* What you should do *
Write the entries below out again exactly; any picture in them stays out.

* Extracted material *
§ §
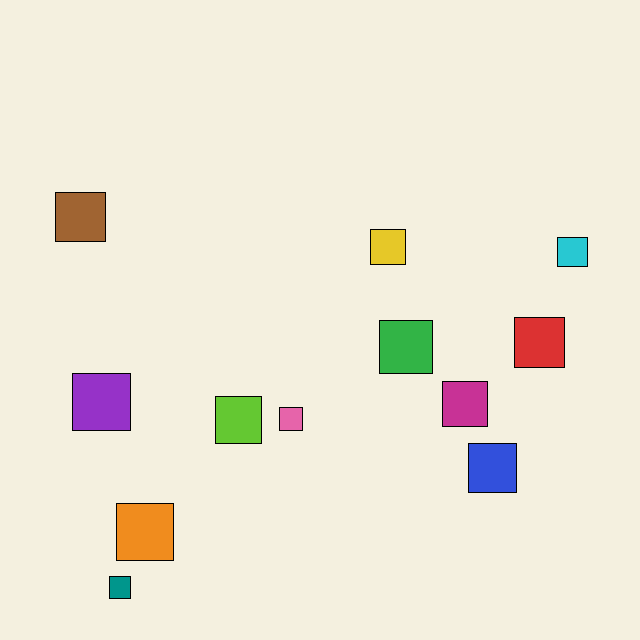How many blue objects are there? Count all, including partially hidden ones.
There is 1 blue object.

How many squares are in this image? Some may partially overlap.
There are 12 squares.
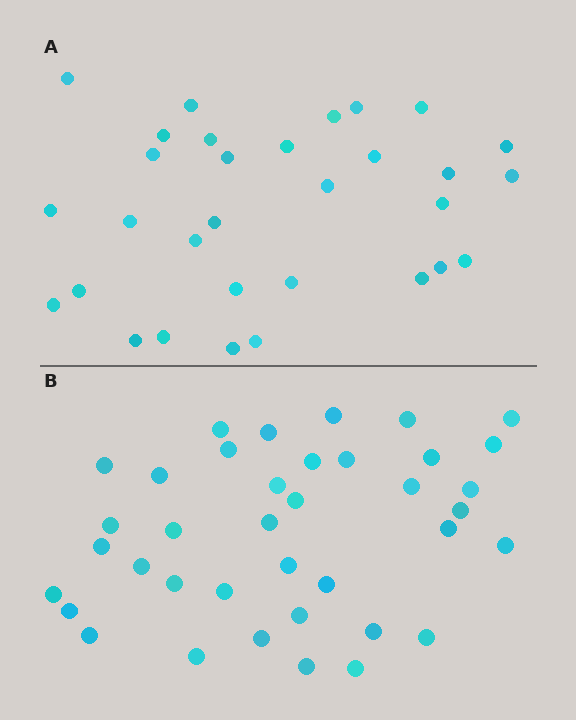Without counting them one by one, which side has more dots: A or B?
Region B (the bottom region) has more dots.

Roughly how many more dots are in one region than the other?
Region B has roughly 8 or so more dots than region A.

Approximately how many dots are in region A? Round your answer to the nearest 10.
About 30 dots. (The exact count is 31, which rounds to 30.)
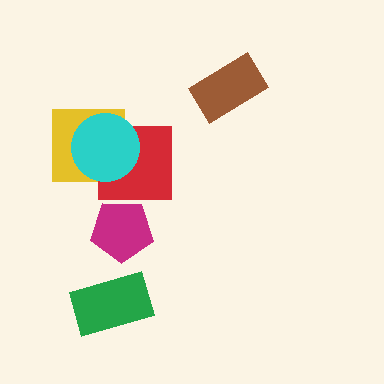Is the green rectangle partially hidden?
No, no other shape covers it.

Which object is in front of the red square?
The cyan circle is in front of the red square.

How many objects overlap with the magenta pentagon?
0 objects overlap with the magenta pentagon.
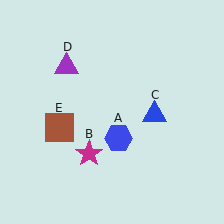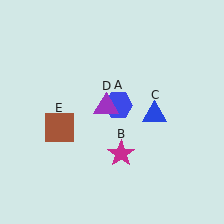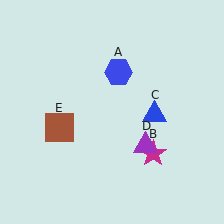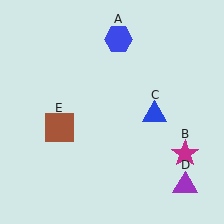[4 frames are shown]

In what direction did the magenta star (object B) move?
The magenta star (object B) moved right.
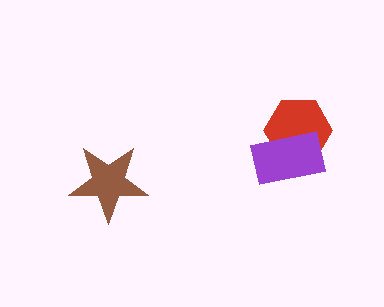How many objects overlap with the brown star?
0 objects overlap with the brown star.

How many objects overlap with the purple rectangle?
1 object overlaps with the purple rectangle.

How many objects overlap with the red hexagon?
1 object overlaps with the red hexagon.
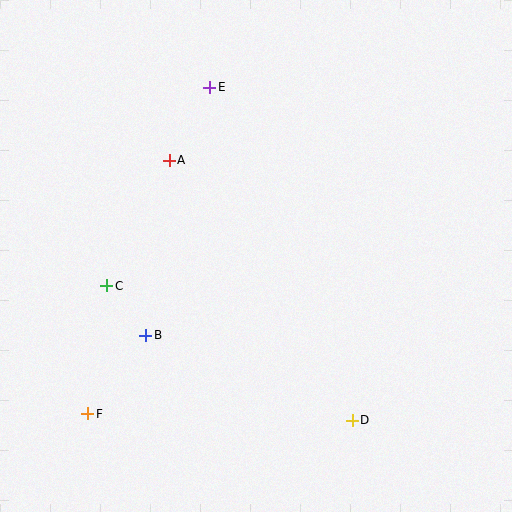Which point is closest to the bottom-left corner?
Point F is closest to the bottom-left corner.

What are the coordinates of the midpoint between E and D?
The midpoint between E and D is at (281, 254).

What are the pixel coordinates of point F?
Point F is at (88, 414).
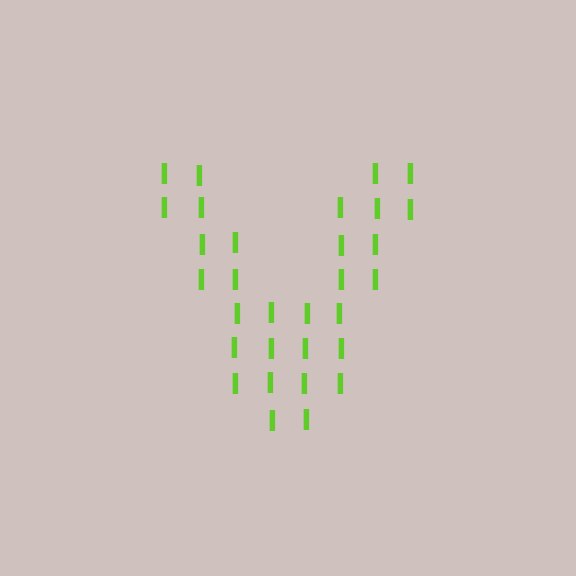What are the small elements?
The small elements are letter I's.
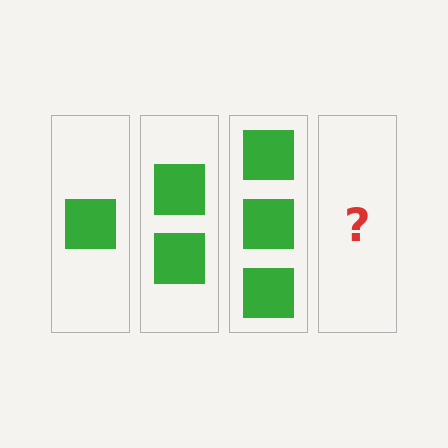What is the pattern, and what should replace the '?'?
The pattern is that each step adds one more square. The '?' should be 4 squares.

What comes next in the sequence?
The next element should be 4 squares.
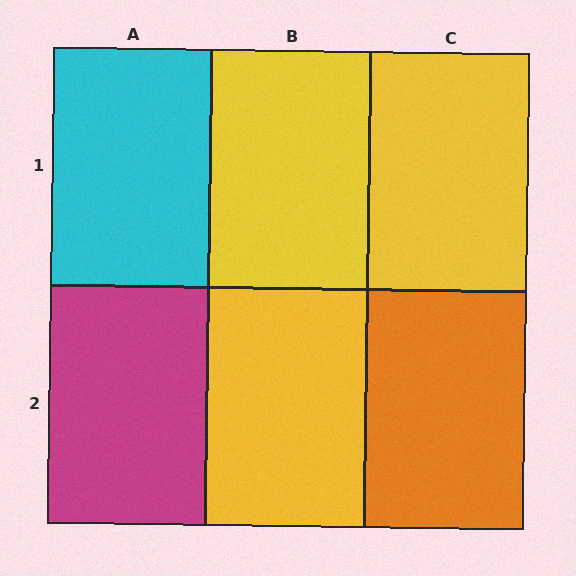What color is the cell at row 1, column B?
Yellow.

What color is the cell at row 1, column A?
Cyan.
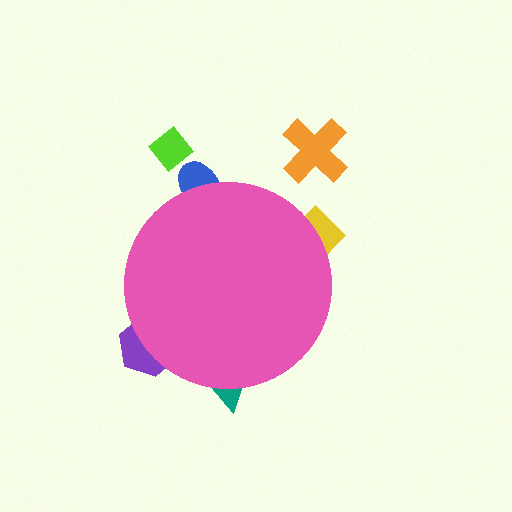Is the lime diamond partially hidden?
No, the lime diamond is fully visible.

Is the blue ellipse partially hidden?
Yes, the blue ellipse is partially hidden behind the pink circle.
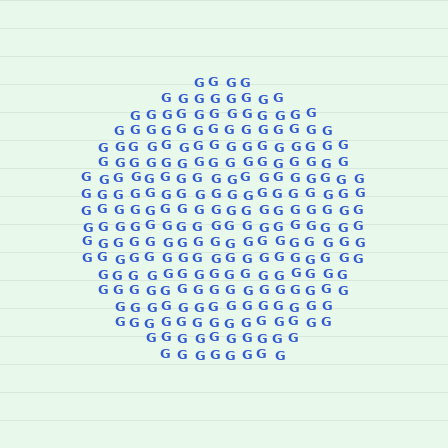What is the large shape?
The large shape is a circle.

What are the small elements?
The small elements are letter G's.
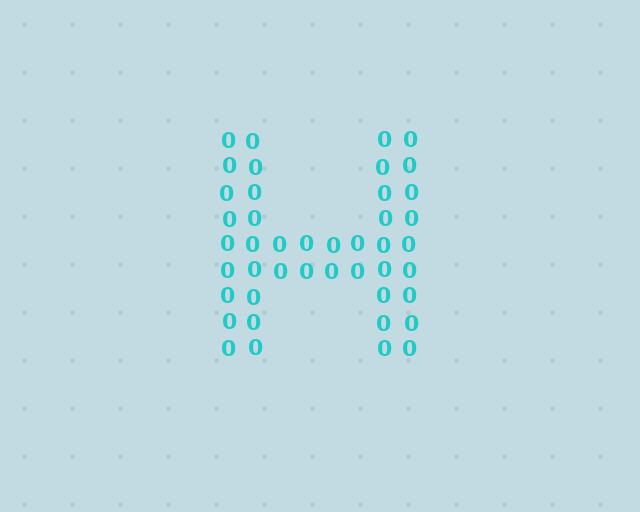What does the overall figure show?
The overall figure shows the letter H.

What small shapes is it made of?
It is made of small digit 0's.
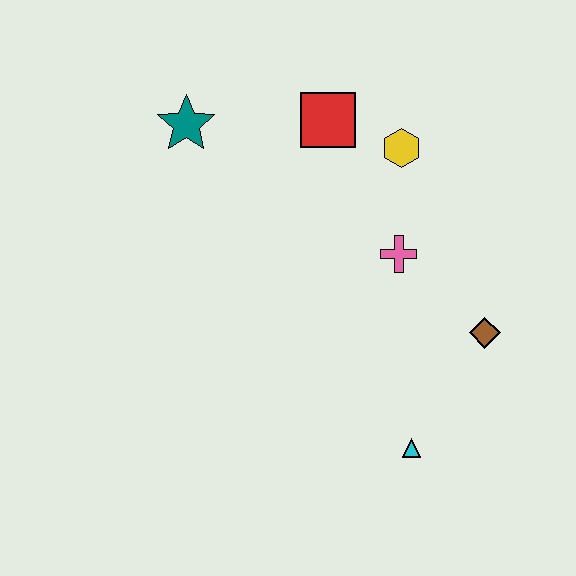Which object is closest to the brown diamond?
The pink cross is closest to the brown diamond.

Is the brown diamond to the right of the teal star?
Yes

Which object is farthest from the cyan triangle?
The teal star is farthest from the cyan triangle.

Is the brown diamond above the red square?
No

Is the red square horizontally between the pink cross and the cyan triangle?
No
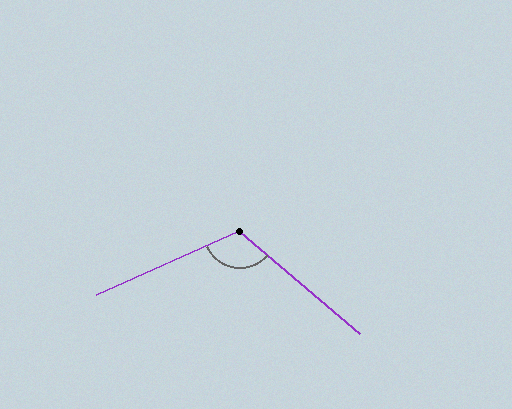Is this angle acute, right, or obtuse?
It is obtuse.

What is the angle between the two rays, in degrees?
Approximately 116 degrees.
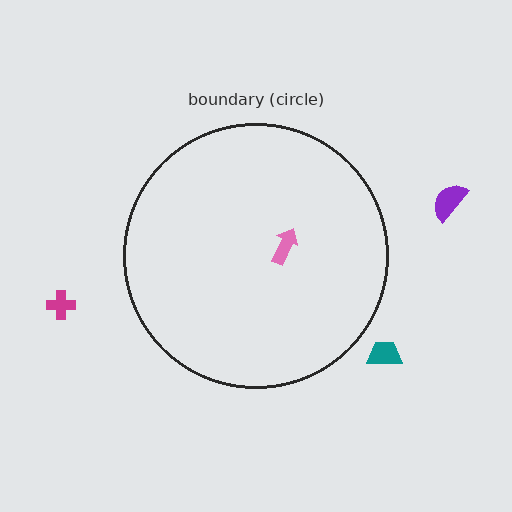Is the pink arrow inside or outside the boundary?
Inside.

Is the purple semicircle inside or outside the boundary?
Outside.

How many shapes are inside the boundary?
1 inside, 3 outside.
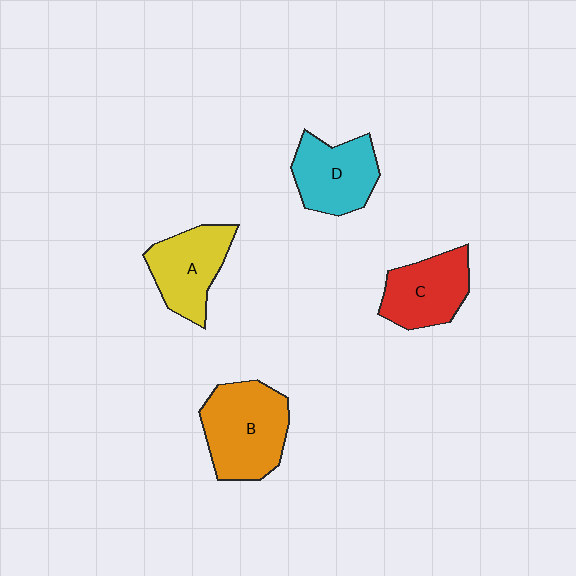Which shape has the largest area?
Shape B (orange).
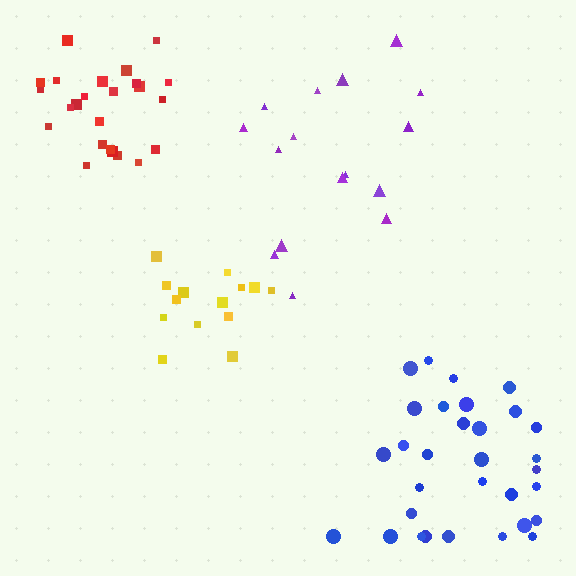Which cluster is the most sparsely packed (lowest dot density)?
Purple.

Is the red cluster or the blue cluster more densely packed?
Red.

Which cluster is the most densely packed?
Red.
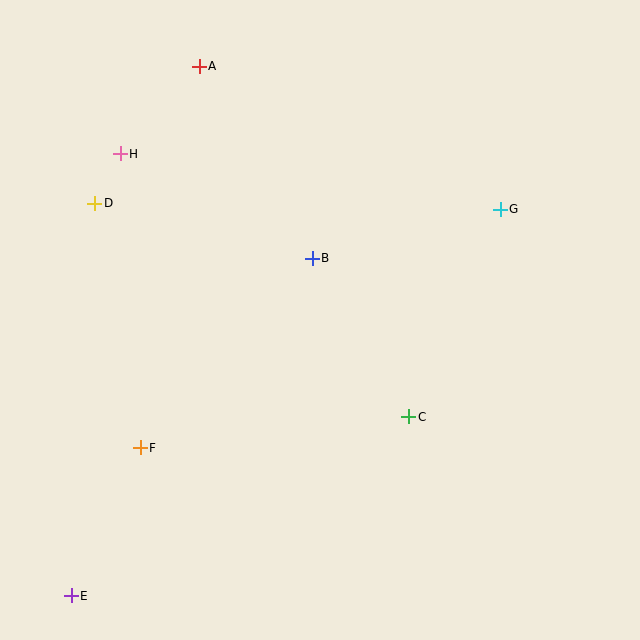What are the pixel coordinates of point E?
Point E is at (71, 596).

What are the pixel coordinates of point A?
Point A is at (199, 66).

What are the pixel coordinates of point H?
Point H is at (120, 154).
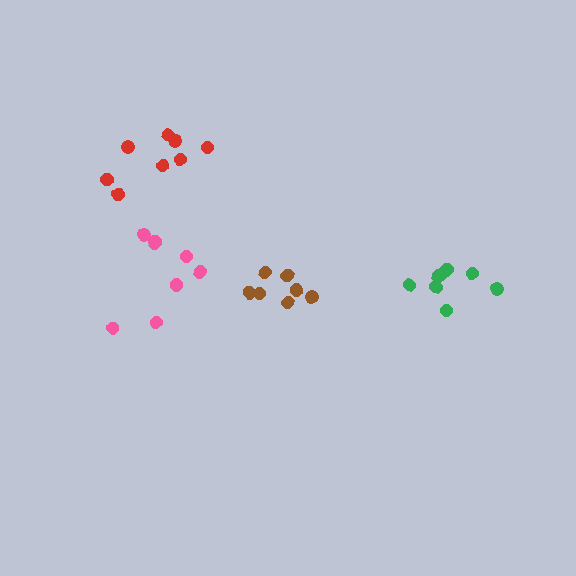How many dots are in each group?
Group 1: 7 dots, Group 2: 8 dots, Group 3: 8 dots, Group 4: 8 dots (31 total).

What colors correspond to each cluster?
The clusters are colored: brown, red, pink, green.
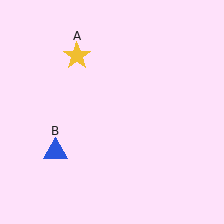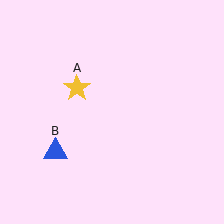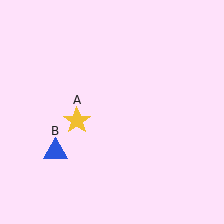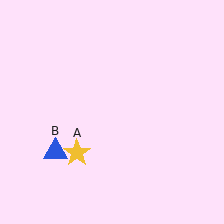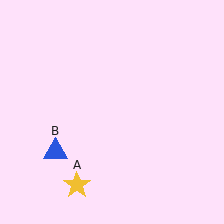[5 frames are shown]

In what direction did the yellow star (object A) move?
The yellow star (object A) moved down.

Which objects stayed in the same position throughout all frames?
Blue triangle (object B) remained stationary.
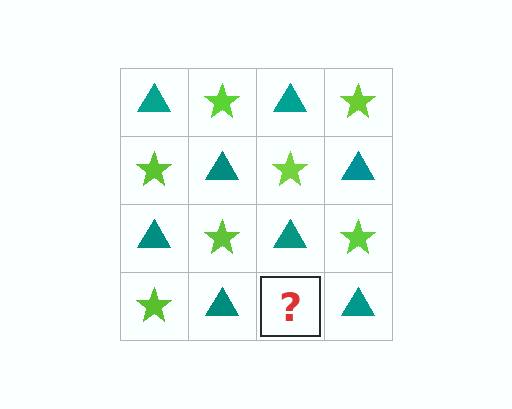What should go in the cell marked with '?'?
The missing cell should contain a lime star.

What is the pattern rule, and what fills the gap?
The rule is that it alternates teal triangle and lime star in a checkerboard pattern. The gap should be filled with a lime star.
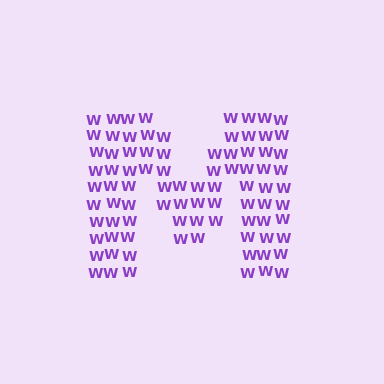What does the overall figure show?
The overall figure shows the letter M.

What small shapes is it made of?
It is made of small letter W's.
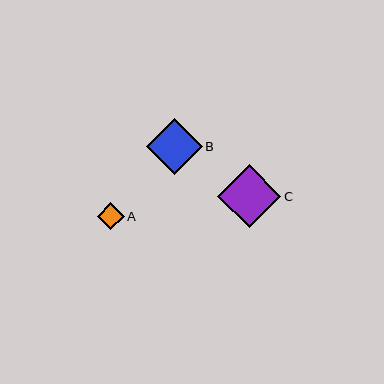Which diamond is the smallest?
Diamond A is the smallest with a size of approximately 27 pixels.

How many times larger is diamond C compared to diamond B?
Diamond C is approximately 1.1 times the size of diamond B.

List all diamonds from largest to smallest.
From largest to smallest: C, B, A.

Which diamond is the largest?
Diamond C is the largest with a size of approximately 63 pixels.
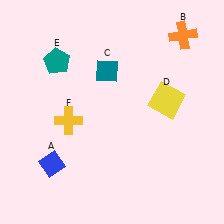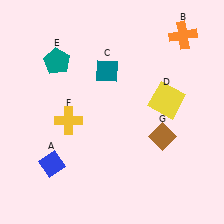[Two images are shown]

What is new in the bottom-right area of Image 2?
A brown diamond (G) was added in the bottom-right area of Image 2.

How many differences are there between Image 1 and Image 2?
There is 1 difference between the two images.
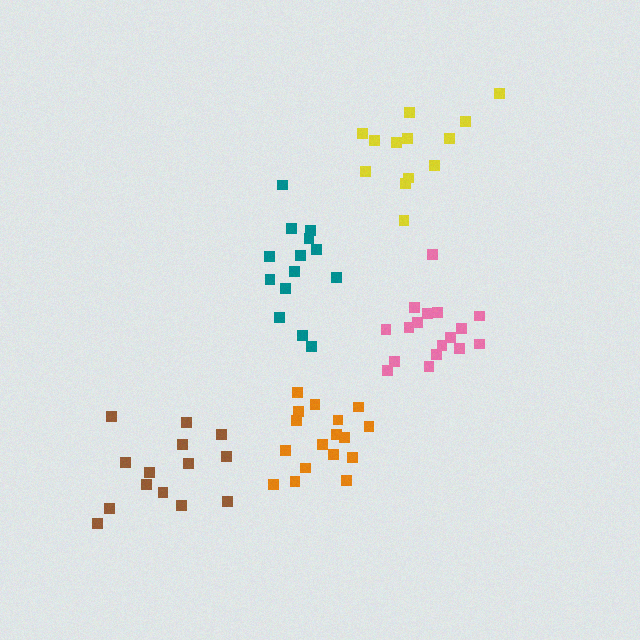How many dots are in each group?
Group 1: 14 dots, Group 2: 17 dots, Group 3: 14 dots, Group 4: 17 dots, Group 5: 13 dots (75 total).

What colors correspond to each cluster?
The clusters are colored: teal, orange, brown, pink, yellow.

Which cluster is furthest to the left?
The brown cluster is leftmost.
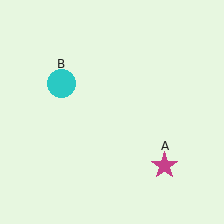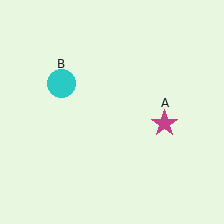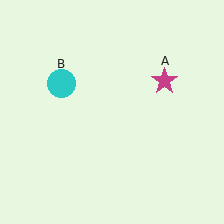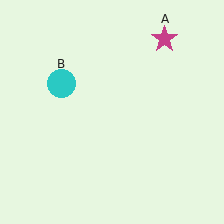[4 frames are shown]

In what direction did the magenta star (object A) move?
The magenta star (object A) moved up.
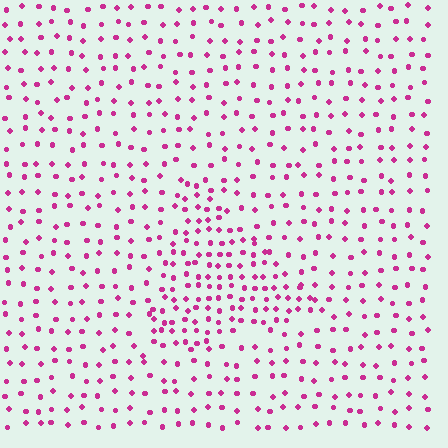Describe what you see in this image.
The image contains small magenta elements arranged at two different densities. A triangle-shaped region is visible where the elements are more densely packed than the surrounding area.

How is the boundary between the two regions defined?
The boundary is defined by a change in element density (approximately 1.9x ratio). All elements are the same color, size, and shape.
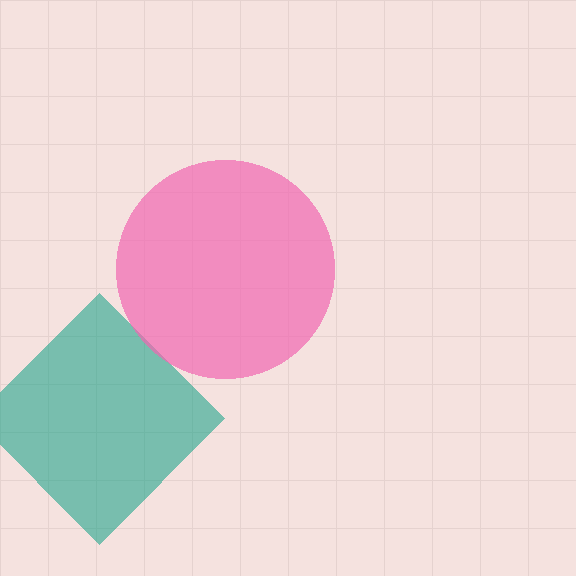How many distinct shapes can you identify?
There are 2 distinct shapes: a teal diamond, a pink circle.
§ §
* Answer *
How many blue objects are there? Count all, including partially hidden ones.
There is 1 blue object.

How many squares are in this image? Some may partially overlap.
There are 12 squares.
Without counting them one by one, which side has more dots: A or B?
Region B (the bottom region) has more dots.

Roughly how many more dots are in one region than the other?
Region B has roughly 8 or so more dots than region A.

Approximately how many dots are in region A? Round your answer to the nearest 10.
About 30 dots. (The exact count is 31, which rounds to 30.)
Is the green rectangle partially hidden?
No, no other shape covers it.

Which object is in front of the red square?
The cyan circle is in front of the red square.

How many objects overlap with the magenta pentagon?
0 objects overlap with the magenta pentagon.
[4 frames are shown]

In what direction did the magenta star (object B) move?
The magenta star (object B) moved right.
How many objects overlap with the brown star?
0 objects overlap with the brown star.

How many objects overlap with the purple rectangle?
1 object overlaps with the purple rectangle.

How many objects overlap with the red hexagon?
1 object overlaps with the red hexagon.
Which point is closest to the bottom-left corner?
Point F is closest to the bottom-left corner.

What are the coordinates of the midpoint between E and D?
The midpoint between E and D is at (281, 254).

What are the pixel coordinates of point F?
Point F is at (88, 414).
What are the small elements?
The small elements are letter I's.
What is the pattern, and what should replace the '?'?
The pattern is that each step adds one more square. The '?' should be 4 squares.

What comes next in the sequence?
The next element should be 4 squares.
What color is the cell at row 1, column B?
Yellow.

What color is the cell at row 1, column A?
Cyan.
Is the lime diamond partially hidden?
No, the lime diamond is fully visible.

Is the blue ellipse partially hidden?
Yes, the blue ellipse is partially hidden behind the pink circle.
What is the large shape?
The large shape is a circle.

What are the small elements?
The small elements are letter G's.
What does the overall figure show?
The overall figure shows the letter H.

What small shapes is it made of?
It is made of small digit 0's.
Which object is closest to the brown diamond?
The pink cross is closest to the brown diamond.

Is the brown diamond to the right of the teal star?
Yes

Which object is farthest from the cyan triangle?
The teal star is farthest from the cyan triangle.

Is the brown diamond above the red square?
No

Is the red square horizontally between the pink cross and the cyan triangle?
No
Is this angle acute, right, or obtuse?
It is obtuse.

What is the angle between the two rays, in degrees?
Approximately 116 degrees.
Is the pink arrow inside or outside the boundary?
Inside.

Is the purple semicircle inside or outside the boundary?
Outside.

How many shapes are inside the boundary?
1 inside, 3 outside.
Which shape has the largest area?
Shape B (orange).
Which cluster is the most sparsely packed (lowest dot density)?
Purple.

Is the red cluster or the blue cluster more densely packed?
Red.

Which cluster is the most densely packed?
Red.
What are the pixel coordinates of point E?
Point E is at (71, 596).

What are the pixel coordinates of point A?
Point A is at (199, 66).

What are the pixel coordinates of point H?
Point H is at (120, 154).
How many dots are in each group?
Group 1: 7 dots, Group 2: 8 dots, Group 3: 8 dots, Group 4: 8 dots (31 total).

What colors correspond to each cluster?
The clusters are colored: brown, red, pink, green.
[5 frames are shown]

In what direction did the yellow star (object A) move?
The yellow star (object A) moved down.

Which objects stayed in the same position throughout all frames?
Blue triangle (object B) remained stationary.
What should go in the cell marked with '?'?
The missing cell should contain a lime star.

What is the pattern rule, and what fills the gap?
The rule is that it alternates teal triangle and lime star in a checkerboard pattern. The gap should be filled with a lime star.
What does the overall figure show?
The overall figure shows the letter M.

What small shapes is it made of?
It is made of small letter W's.
Which diamond is the smallest?
Diamond A is the smallest with a size of approximately 27 pixels.

How many times larger is diamond C compared to diamond B?
Diamond C is approximately 1.1 times the size of diamond B.

List all diamonds from largest to smallest.
From largest to smallest: C, B, A.

Which diamond is the largest?
Diamond C is the largest with a size of approximately 63 pixels.
[Two images are shown]

What is new in the bottom-right area of Image 2?
A brown diamond (G) was added in the bottom-right area of Image 2.

How many differences are there between Image 1 and Image 2?
There is 1 difference between the two images.
How many dots are in each group?
Group 1: 14 dots, Group 2: 17 dots, Group 3: 14 dots, Group 4: 17 dots, Group 5: 13 dots (75 total).

What colors correspond to each cluster?
The clusters are colored: teal, orange, brown, pink, yellow.

Which cluster is furthest to the left?
The brown cluster is leftmost.
[4 frames are shown]

In what direction did the magenta star (object A) move?
The magenta star (object A) moved up.
Describe what you see in this image.
The image contains small magenta elements arranged at two different densities. A triangle-shaped region is visible where the elements are more densely packed than the surrounding area.

How is the boundary between the two regions defined?
The boundary is defined by a change in element density (approximately 1.9x ratio). All elements are the same color, size, and shape.
How many distinct shapes can you identify?
There are 2 distinct shapes: a teal diamond, a pink circle.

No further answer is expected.